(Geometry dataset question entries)
* * *
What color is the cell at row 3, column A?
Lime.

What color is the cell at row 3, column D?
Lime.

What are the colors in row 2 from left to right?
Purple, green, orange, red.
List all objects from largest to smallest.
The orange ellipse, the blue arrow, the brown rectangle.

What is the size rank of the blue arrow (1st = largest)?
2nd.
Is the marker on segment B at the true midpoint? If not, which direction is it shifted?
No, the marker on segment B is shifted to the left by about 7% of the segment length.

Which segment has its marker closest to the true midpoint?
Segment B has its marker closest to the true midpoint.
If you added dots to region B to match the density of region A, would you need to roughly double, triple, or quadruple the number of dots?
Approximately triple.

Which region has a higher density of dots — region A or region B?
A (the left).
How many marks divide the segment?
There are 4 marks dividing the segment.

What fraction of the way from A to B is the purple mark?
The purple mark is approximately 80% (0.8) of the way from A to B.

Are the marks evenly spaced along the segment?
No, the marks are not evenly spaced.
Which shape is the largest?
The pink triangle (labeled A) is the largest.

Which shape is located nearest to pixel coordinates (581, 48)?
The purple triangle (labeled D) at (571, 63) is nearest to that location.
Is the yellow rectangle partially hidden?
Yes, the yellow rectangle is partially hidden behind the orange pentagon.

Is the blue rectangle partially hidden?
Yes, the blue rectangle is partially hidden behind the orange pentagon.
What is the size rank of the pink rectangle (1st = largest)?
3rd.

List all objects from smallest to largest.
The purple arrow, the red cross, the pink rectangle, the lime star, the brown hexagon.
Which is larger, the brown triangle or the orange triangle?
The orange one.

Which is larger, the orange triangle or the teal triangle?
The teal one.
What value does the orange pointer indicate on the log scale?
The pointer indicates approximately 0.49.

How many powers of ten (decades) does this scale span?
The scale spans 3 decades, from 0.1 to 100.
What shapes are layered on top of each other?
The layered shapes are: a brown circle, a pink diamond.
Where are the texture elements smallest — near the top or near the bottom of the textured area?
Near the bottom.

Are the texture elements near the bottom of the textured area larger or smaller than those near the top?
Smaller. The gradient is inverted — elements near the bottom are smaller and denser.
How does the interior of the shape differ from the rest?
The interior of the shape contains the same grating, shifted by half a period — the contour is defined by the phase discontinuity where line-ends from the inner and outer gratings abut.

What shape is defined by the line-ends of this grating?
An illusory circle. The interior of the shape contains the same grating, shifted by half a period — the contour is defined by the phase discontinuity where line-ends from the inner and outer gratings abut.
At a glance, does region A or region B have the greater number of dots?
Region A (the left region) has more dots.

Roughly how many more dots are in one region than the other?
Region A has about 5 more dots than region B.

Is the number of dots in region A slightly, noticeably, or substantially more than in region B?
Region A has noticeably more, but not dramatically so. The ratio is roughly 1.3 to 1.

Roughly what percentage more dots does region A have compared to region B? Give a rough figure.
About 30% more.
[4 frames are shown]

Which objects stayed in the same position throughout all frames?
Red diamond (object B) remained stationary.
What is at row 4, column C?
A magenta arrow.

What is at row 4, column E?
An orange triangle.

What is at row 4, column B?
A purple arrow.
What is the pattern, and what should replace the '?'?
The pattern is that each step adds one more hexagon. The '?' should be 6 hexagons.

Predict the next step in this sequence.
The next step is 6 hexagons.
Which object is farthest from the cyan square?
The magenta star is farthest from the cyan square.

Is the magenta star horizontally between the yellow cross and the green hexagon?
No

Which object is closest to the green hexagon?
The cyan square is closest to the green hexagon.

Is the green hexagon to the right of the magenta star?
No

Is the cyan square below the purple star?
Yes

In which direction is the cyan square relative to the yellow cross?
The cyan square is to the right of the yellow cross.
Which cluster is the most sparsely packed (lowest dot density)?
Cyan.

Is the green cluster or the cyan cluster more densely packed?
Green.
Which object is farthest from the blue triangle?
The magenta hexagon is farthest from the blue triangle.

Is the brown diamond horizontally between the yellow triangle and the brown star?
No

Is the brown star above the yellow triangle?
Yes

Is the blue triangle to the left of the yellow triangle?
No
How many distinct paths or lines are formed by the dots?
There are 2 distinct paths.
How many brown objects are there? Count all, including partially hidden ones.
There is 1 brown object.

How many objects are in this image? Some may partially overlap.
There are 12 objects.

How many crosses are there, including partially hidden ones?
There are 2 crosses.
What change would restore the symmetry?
* * *
**AIM OF THE EXERCISE:** Print the material once more, exactly.

**FULL RESPONSE:**
What color is the cell at row 3, column A?
Lime.

What color is the cell at row 3, column D?
Lime.

What are the colors in row 2 from left to right?
Purple, green, orange, red.
List all objects from largest to smallest.
The orange ellipse, the blue arrow, the brown rectangle.

What is the size rank of the blue arrow (1st = largest)?
2nd.
Is the marker on segment B at the true midpoint? If not, which direction is it shifted?
No, the marker on segment B is shifted to the left by about 7% of the segment length.

Which segment has its marker closest to the true midpoint?
Segment B has its marker closest to the true midpoint.
If you added dots to region B to match the density of region A, would you need to roughly double, triple, or quadruple the number of dots?
Approximately triple.

Which region has a higher density of dots — region A or region B?
A (the left).
How many marks divide the segment?
There are 4 marks dividing the segment.

What fraction of the way from A to B is the purple mark?
The purple mark is approximately 80% (0.8) of the way from A to B.

Are the marks evenly spaced along the segment?
No, the marks are not evenly spaced.
Which shape is the largest?
The pink triangle (labeled A) is the largest.

Which shape is located nearest to pixel coordinates (581, 48)?
The purple triangle (labeled D) at (571, 63) is nearest to that location.
Is the yellow rectangle partially hidden?
Yes, the yellow rectangle is partially hidden behind the orange pentagon.

Is the blue rectangle partially hidden?
Yes, the blue rectangle is partially hidden behind the orange pentagon.
What is the size rank of the pink rectangle (1st = largest)?
3rd.

List all objects from smallest to largest.
The purple arrow, the red cross, the pink rectangle, the lime star, the brown hexagon.
Which is larger, the brown triangle or the orange triangle?
The orange one.

Which is larger, the orange triangle or the teal triangle?
The teal one.
What value does the orange pointer indicate on the log scale?
The pointer indicates approximately 0.49.

How many powers of ten (decades) does this scale span?
The scale spans 3 decades, from 0.1 to 100.
What shapes are layered on top of each other?
The layered shapes are: a brown circle, a pink diamond.
Where are the texture elements smallest — near the top or near the bottom of the textured area?
Near the bottom.

Are the texture elements near the bottom of the textured area larger or smaller than those near the top?
Smaller. The gradient is inverted — elements near the bottom are smaller and denser.
How does the interior of the shape differ from the rest?
The interior of the shape contains the same grating, shifted by half a period — the contour is defined by the phase discontinuity where line-ends from the inner and outer gratings abut.

What shape is defined by the line-ends of this grating?
An illusory circle. The interior of the shape contains the same grating, shifted by half a period — the contour is defined by the phase discontinuity where line-ends from the inner and outer gratings abut.
At a glance, does region A or region B have the greater number of dots?
Region A (the left region) has more dots.

Roughly how many more dots are in one region than the other?
Region A has about 5 more dots than region B.

Is the number of dots in region A slightly, noticeably, or substantially more than in region B?
Region A has noticeably more, but not dramatically so. The ratio is roughly 1.3 to 1.

Roughly what percentage more dots does region A have compared to region B? Give a rough figure.
About 30% more.
[4 frames are shown]

Which objects stayed in the same position throughout all frames?
Red diamond (object B) remained stationary.
What is at row 4, column C?
A magenta arrow.

What is at row 4, column E?
An orange triangle.

What is at row 4, column B?
A purple arrow.
What is the pattern, and what should replace the '?'?
The pattern is that each step adds one more hexagon. The '?' should be 6 hexagons.

Predict the next step in this sequence.
The next step is 6 hexagons.
Which object is farthest from the cyan square?
The magenta star is farthest from the cyan square.

Is the magenta star horizontally between the yellow cross and the green hexagon?
No

Which object is closest to the green hexagon?
The cyan square is closest to the green hexagon.

Is the green hexagon to the right of the magenta star?
No

Is the cyan square below the purple star?
Yes

In which direction is the cyan square relative to the yellow cross?
The cyan square is to the right of the yellow cross.
Which cluster is the most sparsely packed (lowest dot density)?
Cyan.

Is the green cluster or the cyan cluster more densely packed?
Green.
Which object is farthest from the blue triangle?
The magenta hexagon is farthest from the blue triangle.

Is the brown diamond horizontally between the yellow triangle and the brown star?
No

Is the brown star above the yellow triangle?
Yes

Is the blue triangle to the left of the yellow triangle?
No
How many distinct paths or lines are formed by the dots?
There are 2 distinct paths.
How many brown objects are there? Count all, including partially hidden ones.
There is 1 brown object.

How many objects are in this image? Some may partially overlap.
There are 12 objects.

How many crosses are there, including partially hidden ones?
There are 2 crosses.
What change would restore the symmetry?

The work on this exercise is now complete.